◆ **Problem to work on**
Can you print the data exactly and leave out each image?

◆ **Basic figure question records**

• • • • •

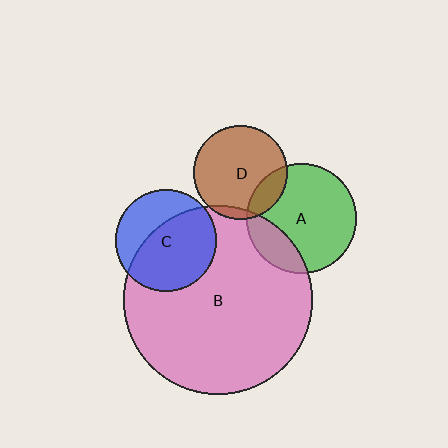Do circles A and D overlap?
Yes.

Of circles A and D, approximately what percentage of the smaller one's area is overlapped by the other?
Approximately 20%.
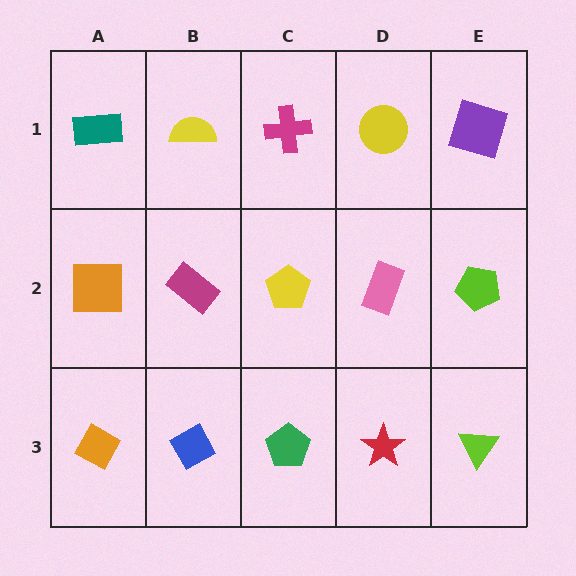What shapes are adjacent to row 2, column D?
A yellow circle (row 1, column D), a red star (row 3, column D), a yellow pentagon (row 2, column C), a lime pentagon (row 2, column E).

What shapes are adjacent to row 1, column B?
A magenta rectangle (row 2, column B), a teal rectangle (row 1, column A), a magenta cross (row 1, column C).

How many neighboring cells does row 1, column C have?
3.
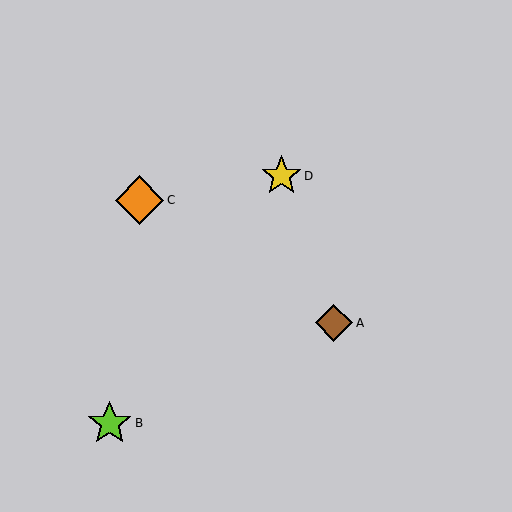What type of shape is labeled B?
Shape B is a lime star.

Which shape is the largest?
The orange diamond (labeled C) is the largest.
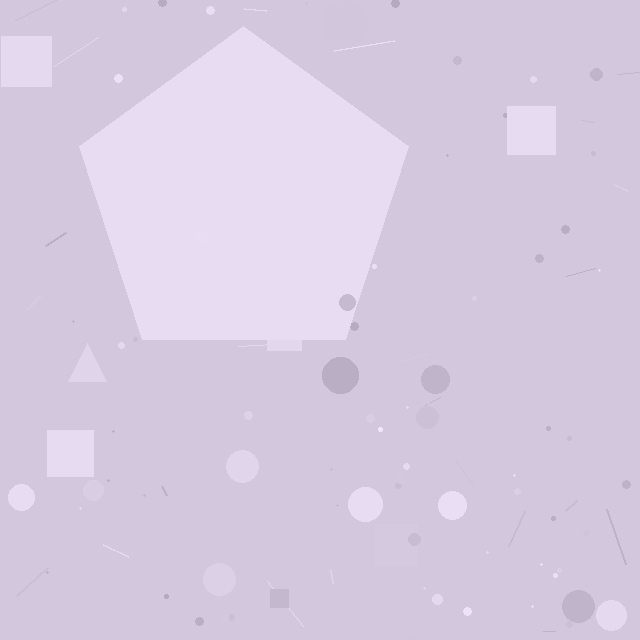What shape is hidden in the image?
A pentagon is hidden in the image.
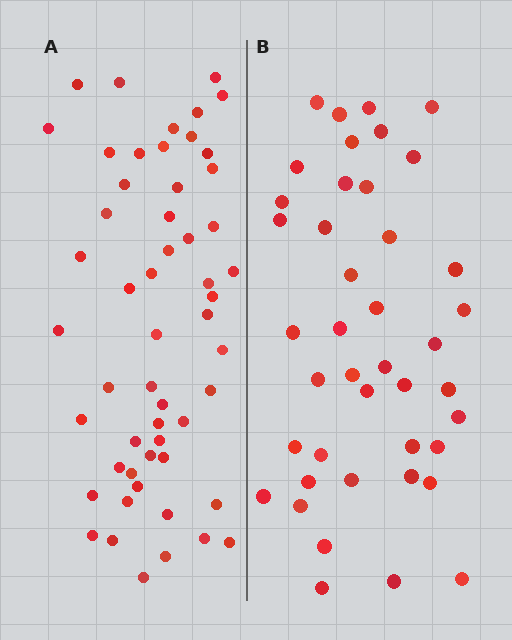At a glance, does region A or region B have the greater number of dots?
Region A (the left region) has more dots.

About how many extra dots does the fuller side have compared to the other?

• • • • •

◆ **Solved problem**
Do circles A and D overlap?
Yes.

Of circles A and D, approximately what percentage of the smaller one's area is overlapped by the other?
Approximately 20%.
What shapes are adjacent to row 2, column D?
A yellow circle (row 1, column D), a red star (row 3, column D), a yellow pentagon (row 2, column C), a lime pentagon (row 2, column E).

What shapes are adjacent to row 1, column B?
A magenta rectangle (row 2, column B), a teal rectangle (row 1, column A), a magenta cross (row 1, column C).

How many neighboring cells does row 1, column C have?
3.
What type of shape is labeled B?
Shape B is a lime star.

Which shape is the largest?
The orange diamond (labeled C) is the largest.
What shape is hidden in the image?
A pentagon is hidden in the image.
At a glance, does region A or region B have the greater number of dots?
Region A (the left region) has more dots.

About how many extra dots does the fuller side have compared to the other?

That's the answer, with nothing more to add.